--- Start of Dataset ---

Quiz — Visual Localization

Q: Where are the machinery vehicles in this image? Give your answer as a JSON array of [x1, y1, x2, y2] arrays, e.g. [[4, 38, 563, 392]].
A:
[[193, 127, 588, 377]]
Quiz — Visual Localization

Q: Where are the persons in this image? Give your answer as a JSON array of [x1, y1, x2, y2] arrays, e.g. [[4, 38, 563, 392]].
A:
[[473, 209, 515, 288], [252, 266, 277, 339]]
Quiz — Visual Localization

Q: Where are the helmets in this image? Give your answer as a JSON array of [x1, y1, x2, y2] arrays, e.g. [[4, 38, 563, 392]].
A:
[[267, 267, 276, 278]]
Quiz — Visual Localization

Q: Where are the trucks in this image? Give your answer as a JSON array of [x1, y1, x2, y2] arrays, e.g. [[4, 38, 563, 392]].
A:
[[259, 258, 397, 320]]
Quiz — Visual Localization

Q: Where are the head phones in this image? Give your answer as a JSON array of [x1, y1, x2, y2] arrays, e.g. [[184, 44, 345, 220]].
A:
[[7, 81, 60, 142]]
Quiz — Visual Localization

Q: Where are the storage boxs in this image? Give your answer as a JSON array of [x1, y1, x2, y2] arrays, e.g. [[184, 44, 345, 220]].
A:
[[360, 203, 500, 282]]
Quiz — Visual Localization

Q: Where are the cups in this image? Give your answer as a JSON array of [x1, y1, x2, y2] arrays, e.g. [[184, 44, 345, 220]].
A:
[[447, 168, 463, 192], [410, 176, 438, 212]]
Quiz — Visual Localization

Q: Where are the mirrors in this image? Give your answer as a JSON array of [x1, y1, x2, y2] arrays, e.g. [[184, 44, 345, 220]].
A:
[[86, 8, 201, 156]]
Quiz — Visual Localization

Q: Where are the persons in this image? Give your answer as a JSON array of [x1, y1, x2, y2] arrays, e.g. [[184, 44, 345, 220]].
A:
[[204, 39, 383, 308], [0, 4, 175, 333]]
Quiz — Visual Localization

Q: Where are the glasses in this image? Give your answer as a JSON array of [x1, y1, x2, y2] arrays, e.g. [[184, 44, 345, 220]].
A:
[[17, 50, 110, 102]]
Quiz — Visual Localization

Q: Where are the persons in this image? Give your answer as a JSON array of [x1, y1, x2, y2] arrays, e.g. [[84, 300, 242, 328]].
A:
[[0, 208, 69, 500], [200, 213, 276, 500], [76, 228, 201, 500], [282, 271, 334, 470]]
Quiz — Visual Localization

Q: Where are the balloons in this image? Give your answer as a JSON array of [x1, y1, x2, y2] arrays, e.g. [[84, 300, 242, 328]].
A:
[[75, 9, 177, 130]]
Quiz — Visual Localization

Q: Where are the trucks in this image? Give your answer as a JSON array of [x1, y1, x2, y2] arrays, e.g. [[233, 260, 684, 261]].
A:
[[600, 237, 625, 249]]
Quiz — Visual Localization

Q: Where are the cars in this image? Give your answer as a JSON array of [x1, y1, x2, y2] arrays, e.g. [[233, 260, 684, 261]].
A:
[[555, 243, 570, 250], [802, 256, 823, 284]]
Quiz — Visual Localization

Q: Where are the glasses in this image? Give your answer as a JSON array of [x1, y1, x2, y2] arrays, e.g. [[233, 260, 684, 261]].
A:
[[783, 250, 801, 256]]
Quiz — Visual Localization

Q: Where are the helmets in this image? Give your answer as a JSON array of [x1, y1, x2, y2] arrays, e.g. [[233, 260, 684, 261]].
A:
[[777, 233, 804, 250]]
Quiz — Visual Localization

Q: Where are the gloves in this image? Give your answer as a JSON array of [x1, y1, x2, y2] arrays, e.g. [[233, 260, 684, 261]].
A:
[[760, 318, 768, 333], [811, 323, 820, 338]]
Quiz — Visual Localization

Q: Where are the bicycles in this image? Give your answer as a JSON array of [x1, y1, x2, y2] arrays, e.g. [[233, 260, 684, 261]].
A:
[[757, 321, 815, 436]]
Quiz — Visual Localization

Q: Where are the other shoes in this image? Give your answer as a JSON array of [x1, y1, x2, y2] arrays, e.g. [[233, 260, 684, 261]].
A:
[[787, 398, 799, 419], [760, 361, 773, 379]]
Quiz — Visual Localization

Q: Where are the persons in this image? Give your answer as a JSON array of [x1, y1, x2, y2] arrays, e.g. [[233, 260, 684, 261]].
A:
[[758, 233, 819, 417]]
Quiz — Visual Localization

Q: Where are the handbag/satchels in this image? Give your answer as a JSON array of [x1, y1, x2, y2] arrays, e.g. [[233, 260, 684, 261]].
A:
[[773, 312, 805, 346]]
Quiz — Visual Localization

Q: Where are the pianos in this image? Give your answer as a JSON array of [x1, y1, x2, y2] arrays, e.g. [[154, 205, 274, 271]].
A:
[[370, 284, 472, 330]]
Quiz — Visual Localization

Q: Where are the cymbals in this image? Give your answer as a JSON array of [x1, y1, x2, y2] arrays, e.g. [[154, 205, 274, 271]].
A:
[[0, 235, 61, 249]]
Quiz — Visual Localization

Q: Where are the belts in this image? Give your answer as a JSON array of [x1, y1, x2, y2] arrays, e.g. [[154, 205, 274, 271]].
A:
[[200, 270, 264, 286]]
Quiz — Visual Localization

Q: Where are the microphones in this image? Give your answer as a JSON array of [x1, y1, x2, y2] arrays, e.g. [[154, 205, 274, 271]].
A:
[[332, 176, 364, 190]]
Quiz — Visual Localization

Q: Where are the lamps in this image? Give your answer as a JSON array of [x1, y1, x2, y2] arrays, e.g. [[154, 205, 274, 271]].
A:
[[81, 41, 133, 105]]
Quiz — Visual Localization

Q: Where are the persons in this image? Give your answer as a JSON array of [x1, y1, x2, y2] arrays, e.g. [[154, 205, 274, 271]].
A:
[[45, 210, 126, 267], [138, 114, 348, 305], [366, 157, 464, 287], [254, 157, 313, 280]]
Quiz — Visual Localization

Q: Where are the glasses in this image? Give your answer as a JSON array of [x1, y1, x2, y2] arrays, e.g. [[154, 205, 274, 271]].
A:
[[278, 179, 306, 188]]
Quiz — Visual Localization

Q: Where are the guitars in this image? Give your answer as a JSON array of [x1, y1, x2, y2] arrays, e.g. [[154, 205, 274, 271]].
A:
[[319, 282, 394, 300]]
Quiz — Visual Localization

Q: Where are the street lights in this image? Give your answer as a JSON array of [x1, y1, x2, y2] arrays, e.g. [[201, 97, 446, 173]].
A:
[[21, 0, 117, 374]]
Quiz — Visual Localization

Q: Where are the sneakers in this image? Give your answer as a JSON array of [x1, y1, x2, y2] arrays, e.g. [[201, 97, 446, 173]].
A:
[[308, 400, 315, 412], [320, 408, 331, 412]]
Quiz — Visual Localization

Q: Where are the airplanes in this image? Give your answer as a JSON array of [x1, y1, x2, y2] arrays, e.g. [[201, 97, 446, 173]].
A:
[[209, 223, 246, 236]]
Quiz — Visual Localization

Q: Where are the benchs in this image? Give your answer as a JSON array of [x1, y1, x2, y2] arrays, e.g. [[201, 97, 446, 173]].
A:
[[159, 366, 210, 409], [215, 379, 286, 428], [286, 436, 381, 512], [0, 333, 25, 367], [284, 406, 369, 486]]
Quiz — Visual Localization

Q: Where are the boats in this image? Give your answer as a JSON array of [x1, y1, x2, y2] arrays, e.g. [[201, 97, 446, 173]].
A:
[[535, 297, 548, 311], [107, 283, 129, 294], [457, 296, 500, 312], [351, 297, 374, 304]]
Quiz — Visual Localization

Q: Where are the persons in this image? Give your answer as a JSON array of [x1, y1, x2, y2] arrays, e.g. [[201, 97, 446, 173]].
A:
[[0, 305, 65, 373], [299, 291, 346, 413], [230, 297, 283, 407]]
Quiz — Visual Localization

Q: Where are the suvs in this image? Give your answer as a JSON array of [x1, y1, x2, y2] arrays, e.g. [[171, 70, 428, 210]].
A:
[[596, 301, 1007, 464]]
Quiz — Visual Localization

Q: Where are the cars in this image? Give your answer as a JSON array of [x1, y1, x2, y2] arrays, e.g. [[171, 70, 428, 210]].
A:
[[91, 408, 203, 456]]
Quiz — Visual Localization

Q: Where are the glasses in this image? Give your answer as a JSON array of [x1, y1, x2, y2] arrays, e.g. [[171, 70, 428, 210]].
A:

--- End of Dataset ---

# Objective:
Identify every line in the listing above that contains the word "glasses", and copy each of those lines. Matching is case-sensitive.

# Output for this task:
Q: Where are the glasses in this image? Give your answer as a JSON array of [x1, y1, x2, y2] arrays, e.g. [[184, 44, 345, 220]].
Q: Where are the glasses in this image? Give your answer as a JSON array of [x1, y1, x2, y2] arrays, e.g. [[233, 260, 684, 261]].
Q: Where are the glasses in this image? Give your answer as a JSON array of [x1, y1, x2, y2] arrays, e.g. [[154, 205, 274, 271]].
Q: Where are the glasses in this image? Give your answer as a JSON array of [x1, y1, x2, y2] arrays, e.g. [[171, 70, 428, 210]].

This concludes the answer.